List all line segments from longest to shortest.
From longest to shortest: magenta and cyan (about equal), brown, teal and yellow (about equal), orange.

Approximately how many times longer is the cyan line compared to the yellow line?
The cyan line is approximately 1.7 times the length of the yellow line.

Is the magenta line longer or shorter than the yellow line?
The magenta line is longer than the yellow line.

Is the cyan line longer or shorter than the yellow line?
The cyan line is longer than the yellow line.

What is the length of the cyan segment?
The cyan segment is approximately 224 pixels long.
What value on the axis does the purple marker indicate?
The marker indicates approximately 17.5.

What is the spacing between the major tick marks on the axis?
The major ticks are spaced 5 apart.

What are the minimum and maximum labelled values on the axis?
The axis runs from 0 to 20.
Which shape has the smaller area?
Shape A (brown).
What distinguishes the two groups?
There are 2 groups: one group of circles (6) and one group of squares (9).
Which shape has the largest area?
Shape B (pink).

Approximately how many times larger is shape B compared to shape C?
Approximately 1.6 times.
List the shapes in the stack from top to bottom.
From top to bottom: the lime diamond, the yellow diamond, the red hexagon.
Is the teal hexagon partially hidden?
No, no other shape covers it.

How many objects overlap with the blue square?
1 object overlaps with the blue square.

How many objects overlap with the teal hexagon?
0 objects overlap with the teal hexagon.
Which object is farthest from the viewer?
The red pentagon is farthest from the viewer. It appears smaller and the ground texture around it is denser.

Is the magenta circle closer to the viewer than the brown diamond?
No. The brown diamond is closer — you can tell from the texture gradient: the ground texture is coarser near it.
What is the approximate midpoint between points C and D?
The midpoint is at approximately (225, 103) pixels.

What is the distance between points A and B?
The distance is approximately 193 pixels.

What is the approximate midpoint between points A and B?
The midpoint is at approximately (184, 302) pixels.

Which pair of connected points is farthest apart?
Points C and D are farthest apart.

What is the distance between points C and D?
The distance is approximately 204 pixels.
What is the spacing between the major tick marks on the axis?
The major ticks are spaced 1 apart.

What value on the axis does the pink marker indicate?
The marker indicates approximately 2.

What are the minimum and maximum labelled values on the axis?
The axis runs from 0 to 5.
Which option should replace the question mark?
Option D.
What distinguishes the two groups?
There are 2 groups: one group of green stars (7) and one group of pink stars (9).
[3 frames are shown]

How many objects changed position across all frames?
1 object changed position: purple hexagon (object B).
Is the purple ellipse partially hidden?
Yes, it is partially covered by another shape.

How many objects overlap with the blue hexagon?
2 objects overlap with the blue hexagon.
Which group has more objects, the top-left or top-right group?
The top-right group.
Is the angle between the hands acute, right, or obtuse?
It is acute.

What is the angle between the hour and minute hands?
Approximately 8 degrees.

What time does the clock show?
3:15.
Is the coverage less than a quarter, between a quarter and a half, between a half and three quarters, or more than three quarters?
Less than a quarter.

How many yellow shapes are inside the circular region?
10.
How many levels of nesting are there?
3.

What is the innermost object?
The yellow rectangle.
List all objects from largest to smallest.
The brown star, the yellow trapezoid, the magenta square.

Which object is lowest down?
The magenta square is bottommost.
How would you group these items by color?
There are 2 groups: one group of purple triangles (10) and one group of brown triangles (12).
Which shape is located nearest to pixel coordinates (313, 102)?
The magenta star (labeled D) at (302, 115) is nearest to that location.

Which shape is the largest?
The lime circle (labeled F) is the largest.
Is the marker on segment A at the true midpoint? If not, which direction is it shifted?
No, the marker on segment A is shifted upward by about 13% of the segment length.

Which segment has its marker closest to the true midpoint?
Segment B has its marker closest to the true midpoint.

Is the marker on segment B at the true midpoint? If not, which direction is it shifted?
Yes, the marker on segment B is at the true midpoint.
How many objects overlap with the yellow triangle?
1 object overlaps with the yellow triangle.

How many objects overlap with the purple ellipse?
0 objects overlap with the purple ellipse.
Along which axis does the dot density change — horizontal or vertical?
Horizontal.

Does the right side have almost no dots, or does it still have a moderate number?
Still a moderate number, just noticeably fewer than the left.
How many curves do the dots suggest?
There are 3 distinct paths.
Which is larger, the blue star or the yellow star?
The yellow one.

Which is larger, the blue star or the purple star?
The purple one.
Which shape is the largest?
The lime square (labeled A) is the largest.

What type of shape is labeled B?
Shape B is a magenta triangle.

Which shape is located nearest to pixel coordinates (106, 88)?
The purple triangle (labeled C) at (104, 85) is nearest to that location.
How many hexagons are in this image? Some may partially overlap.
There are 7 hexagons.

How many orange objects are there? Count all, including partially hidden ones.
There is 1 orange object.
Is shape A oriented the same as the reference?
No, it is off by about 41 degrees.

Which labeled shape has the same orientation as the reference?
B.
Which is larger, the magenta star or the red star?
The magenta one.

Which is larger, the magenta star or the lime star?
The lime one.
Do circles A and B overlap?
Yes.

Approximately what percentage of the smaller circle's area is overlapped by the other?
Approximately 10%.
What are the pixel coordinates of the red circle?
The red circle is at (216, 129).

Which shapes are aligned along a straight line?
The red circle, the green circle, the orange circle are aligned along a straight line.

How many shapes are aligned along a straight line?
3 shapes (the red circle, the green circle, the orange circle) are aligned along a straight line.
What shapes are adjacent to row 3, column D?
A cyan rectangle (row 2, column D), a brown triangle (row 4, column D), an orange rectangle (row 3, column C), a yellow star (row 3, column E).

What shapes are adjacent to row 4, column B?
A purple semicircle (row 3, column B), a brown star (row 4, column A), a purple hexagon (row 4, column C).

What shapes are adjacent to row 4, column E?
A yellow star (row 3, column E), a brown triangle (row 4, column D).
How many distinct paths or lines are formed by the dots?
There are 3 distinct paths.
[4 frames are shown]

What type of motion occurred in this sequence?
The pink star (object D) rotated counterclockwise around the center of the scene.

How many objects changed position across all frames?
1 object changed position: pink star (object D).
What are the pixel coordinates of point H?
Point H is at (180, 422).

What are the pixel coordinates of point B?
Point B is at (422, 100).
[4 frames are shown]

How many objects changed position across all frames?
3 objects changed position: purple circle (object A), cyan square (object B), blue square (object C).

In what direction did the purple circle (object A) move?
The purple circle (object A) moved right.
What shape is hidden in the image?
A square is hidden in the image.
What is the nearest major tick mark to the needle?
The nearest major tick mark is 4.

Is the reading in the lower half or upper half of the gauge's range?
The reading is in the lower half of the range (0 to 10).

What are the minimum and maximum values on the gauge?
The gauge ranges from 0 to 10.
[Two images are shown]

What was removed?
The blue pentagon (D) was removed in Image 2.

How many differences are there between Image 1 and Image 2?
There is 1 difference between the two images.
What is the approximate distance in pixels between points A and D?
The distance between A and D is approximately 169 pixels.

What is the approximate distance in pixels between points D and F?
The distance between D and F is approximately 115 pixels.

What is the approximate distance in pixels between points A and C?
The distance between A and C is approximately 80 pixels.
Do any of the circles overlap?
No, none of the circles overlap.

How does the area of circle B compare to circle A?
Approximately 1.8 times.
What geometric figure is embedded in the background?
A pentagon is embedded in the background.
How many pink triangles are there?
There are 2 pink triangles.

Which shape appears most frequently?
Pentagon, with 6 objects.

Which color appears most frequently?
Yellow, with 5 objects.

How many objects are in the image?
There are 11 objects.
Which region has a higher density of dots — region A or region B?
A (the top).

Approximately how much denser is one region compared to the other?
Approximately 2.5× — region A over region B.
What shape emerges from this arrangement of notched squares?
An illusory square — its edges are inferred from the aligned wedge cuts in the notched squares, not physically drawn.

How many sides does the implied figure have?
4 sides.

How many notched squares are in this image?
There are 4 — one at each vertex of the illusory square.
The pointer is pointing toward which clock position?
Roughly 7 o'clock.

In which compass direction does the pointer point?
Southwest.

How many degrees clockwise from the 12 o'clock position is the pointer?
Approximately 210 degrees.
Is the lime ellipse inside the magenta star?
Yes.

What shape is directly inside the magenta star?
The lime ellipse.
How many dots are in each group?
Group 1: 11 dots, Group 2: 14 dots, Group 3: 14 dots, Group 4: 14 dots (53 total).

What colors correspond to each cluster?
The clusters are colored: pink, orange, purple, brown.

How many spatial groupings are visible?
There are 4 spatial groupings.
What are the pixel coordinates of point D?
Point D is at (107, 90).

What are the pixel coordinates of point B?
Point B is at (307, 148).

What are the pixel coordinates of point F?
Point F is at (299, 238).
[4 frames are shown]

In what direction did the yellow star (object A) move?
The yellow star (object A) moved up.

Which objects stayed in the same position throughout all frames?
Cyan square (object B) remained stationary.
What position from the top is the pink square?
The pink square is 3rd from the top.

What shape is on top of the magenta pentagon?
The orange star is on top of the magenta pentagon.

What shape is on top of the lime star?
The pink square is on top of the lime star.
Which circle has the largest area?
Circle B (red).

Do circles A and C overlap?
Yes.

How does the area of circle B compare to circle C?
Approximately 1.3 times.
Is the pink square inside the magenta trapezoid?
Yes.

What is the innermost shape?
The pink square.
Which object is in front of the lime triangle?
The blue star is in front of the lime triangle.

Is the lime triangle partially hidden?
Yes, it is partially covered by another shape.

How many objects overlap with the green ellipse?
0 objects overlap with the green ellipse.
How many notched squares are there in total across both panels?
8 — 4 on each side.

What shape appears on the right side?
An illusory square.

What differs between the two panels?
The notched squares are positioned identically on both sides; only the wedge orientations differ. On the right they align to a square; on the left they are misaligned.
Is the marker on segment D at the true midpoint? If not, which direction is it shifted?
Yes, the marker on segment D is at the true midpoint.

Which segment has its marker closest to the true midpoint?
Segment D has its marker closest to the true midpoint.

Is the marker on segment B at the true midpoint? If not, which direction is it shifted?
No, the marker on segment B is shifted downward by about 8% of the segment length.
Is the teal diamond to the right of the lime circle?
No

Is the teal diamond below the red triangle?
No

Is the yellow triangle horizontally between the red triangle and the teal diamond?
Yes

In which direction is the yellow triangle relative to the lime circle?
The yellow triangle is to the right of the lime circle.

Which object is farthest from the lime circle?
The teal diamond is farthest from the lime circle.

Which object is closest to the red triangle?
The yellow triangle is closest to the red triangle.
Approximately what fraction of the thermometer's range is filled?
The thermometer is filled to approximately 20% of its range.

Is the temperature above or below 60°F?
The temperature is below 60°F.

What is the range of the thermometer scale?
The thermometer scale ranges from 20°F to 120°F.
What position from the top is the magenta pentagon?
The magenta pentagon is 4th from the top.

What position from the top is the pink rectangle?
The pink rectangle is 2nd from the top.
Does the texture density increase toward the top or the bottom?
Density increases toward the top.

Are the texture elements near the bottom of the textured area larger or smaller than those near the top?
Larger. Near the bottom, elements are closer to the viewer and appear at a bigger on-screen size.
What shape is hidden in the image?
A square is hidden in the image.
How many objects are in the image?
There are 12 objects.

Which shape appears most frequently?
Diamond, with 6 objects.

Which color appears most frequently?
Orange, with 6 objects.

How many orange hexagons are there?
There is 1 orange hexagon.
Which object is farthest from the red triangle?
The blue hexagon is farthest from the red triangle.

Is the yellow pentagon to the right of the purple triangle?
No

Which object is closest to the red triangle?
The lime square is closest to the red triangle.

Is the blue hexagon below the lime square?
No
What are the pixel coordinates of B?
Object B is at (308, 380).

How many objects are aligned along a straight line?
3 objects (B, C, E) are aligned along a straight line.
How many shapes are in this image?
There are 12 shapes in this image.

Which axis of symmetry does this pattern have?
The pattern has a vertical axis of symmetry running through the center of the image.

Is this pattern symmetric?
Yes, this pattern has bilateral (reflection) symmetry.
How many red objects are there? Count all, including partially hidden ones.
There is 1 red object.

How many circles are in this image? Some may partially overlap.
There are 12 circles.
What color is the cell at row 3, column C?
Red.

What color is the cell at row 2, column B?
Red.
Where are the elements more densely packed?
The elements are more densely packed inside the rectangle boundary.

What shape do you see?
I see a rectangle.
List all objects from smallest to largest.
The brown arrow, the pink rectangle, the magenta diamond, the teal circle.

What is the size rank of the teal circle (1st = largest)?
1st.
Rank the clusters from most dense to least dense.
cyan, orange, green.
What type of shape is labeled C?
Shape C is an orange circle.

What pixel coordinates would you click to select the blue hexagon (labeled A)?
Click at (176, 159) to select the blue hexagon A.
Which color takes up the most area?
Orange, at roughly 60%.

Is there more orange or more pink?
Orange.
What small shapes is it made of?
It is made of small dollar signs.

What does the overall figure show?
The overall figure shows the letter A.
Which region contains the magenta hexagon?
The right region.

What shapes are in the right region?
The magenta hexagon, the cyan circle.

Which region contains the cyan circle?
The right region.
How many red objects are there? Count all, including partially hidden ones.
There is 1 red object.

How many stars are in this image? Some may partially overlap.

• **REQUIRED WORK**: Repeat exactly, and only, the lines from the line containing "What shape do you see?" through the last line of the records above, both included.

• **RESPONSE TO THE TASK**:
What shape do you see?
I see a rectangle.
List all objects from smallest to largest.
The brown arrow, the pink rectangle, the magenta diamond, the teal circle.

What is the size rank of the teal circle (1st = largest)?
1st.
Rank the clusters from most dense to least dense.
cyan, orange, green.
What type of shape is labeled C?
Shape C is an orange circle.

What pixel coordinates would you click to select the blue hexagon (labeled A)?
Click at (176, 159) to select the blue hexagon A.
Which color takes up the most area?
Orange, at roughly 60%.

Is there more orange or more pink?
Orange.
What small shapes is it made of?
It is made of small dollar signs.

What does the overall figure show?
The overall figure shows the letter A.
Which region contains the magenta hexagon?
The right region.

What shapes are in the right region?
The magenta hexagon, the cyan circle.

Which region contains the cyan circle?
The right region.
How many red objects are there? Count all, including partially hidden ones.
There is 1 red object.

How many stars are in this image? Some may partially overlap.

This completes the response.